━━━━━ DATA SUPPLIED ━━━━━

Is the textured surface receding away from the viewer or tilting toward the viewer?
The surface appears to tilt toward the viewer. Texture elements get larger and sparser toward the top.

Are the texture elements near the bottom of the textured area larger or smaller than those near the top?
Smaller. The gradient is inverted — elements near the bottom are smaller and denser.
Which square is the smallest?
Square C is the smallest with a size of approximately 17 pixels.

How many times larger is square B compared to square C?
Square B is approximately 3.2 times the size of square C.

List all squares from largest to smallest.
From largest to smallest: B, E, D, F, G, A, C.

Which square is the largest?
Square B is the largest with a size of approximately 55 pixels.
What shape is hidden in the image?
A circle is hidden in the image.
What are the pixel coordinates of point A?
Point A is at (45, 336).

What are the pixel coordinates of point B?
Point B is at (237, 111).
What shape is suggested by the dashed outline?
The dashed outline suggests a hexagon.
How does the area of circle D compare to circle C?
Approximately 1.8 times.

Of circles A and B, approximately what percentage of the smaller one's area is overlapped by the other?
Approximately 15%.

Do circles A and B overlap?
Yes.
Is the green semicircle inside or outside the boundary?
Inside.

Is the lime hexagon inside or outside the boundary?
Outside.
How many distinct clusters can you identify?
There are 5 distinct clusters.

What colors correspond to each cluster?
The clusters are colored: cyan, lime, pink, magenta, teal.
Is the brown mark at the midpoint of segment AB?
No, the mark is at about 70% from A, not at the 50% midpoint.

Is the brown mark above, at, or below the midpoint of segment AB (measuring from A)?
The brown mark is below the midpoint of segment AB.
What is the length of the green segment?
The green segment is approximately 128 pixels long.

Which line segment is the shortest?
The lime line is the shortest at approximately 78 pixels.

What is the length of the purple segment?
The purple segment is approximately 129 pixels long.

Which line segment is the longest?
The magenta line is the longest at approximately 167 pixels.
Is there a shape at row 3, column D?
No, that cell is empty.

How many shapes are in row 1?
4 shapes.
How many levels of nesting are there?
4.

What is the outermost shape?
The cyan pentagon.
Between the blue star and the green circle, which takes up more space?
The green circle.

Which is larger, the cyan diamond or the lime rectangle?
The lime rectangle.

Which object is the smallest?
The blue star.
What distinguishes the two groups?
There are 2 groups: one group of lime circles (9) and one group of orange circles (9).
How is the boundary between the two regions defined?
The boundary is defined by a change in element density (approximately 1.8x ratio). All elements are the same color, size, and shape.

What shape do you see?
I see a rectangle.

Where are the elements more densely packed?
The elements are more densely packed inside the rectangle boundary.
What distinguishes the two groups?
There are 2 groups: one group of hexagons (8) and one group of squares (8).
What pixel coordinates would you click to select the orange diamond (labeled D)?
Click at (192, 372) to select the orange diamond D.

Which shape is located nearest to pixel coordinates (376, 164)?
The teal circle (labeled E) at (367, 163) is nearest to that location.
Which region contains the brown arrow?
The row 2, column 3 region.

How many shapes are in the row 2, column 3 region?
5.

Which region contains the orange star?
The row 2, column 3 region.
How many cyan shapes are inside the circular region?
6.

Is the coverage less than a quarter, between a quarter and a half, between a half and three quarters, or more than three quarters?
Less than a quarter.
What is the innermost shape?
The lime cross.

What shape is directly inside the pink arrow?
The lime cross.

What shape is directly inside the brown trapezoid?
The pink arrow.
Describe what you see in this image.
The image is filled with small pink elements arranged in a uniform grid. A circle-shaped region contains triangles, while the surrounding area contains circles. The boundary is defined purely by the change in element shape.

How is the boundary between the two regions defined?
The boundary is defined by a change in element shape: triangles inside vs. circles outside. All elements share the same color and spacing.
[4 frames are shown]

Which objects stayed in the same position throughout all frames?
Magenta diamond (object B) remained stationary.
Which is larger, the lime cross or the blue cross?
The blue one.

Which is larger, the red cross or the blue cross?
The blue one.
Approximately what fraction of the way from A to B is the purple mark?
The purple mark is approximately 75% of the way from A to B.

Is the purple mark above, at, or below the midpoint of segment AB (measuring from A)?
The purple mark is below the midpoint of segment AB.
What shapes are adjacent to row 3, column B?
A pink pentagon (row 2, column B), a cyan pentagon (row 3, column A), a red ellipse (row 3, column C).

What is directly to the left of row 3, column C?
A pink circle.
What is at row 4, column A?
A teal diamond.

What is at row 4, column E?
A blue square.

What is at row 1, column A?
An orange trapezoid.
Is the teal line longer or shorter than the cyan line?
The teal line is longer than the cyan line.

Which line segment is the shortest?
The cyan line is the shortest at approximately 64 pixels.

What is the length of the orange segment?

━━━━━

:: WHAT YOU WILL DO ::
Every line of the data above should be reproduced word for word.

:: THE ANSWER ::
Is the textured surface receding away from the viewer or tilting toward the viewer?
The surface appears to tilt toward the viewer. Texture elements get larger and sparser toward the top.

Are the texture elements near the bottom of the textured area larger or smaller than those near the top?
Smaller. The gradient is inverted — elements near the bottom are smaller and denser.
Which square is the smallest?
Square C is the smallest with a size of approximately 17 pixels.

How many times larger is square B compared to square C?
Square B is approximately 3.2 times the size of square C.

List all squares from largest to smallest.
From largest to smallest: B, E, D, F, G, A, C.

Which square is the largest?
Square B is the largest with a size of approximately 55 pixels.
What shape is hidden in the image?
A circle is hidden in the image.
What are the pixel coordinates of point A?
Point A is at (45, 336).

What are the pixel coordinates of point B?
Point B is at (237, 111).
What shape is suggested by the dashed outline?
The dashed outline suggests a hexagon.
How does the area of circle D compare to circle C?
Approximately 1.8 times.

Of circles A and B, approximately what percentage of the smaller one's area is overlapped by the other?
Approximately 15%.

Do circles A and B overlap?
Yes.
Is the green semicircle inside or outside the boundary?
Inside.

Is the lime hexagon inside or outside the boundary?
Outside.
How many distinct clusters can you identify?
There are 5 distinct clusters.

What colors correspond to each cluster?
The clusters are colored: cyan, lime, pink, magenta, teal.
Is the brown mark at the midpoint of segment AB?
No, the mark is at about 70% from A, not at the 50% midpoint.

Is the brown mark above, at, or below the midpoint of segment AB (measuring from A)?
The brown mark is below the midpoint of segment AB.
What is the length of the green segment?
The green segment is approximately 128 pixels long.

Which line segment is the shortest?
The lime line is the shortest at approximately 78 pixels.

What is the length of the purple segment?
The purple segment is approximately 129 pixels long.

Which line segment is the longest?
The magenta line is the longest at approximately 167 pixels.
Is there a shape at row 3, column D?
No, that cell is empty.

How many shapes are in row 1?
4 shapes.
How many levels of nesting are there?
4.

What is the outermost shape?
The cyan pentagon.
Between the blue star and the green circle, which takes up more space?
The green circle.

Which is larger, the cyan diamond or the lime rectangle?
The lime rectangle.

Which object is the smallest?
The blue star.
What distinguishes the two groups?
There are 2 groups: one group of lime circles (9) and one group of orange circles (9).
How is the boundary between the two regions defined?
The boundary is defined by a change in element density (approximately 1.8x ratio). All elements are the same color, size, and shape.

What shape do you see?
I see a rectangle.

Where are the elements more densely packed?
The elements are more densely packed inside the rectangle boundary.
What distinguishes the two groups?
There are 2 groups: one group of hexagons (8) and one group of squares (8).
What pixel coordinates would you click to select the orange diamond (labeled D)?
Click at (192, 372) to select the orange diamond D.

Which shape is located nearest to pixel coordinates (376, 164)?
The teal circle (labeled E) at (367, 163) is nearest to that location.
Which region contains the brown arrow?
The row 2, column 3 region.

How many shapes are in the row 2, column 3 region?
5.

Which region contains the orange star?
The row 2, column 3 region.
How many cyan shapes are inside the circular region?
6.

Is the coverage less than a quarter, between a quarter and a half, between a half and three quarters, or more than three quarters?
Less than a quarter.
What is the innermost shape?
The lime cross.

What shape is directly inside the pink arrow?
The lime cross.

What shape is directly inside the brown trapezoid?
The pink arrow.
Describe what you see in this image.
The image is filled with small pink elements arranged in a uniform grid. A circle-shaped region contains triangles, while the surrounding area contains circles. The boundary is defined purely by the change in element shape.

How is the boundary between the two regions defined?
The boundary is defined by a change in element shape: triangles inside vs. circles outside. All elements share the same color and spacing.
[4 frames are shown]

Which objects stayed in the same position throughout all frames?
Magenta diamond (object B) remained stationary.
Which is larger, the lime cross or the blue cross?
The blue one.

Which is larger, the red cross or the blue cross?
The blue one.
Approximately what fraction of the way from A to B is the purple mark?
The purple mark is approximately 75% of the way from A to B.

Is the purple mark above, at, or below the midpoint of segment AB (measuring from A)?
The purple mark is below the midpoint of segment AB.
What shapes are adjacent to row 3, column B?
A pink pentagon (row 2, column B), a cyan pentagon (row 3, column A), a red ellipse (row 3, column C).

What is directly to the left of row 3, column C?
A pink circle.
What is at row 4, column A?
A teal diamond.

What is at row 4, column E?
A blue square.

What is at row 1, column A?
An orange trapezoid.
Is the teal line longer or shorter than the cyan line?
The teal line is longer than the cyan line.

Which line segment is the shortest?
The cyan line is the shortest at approximately 64 pixels.

What is the length of the orange segment?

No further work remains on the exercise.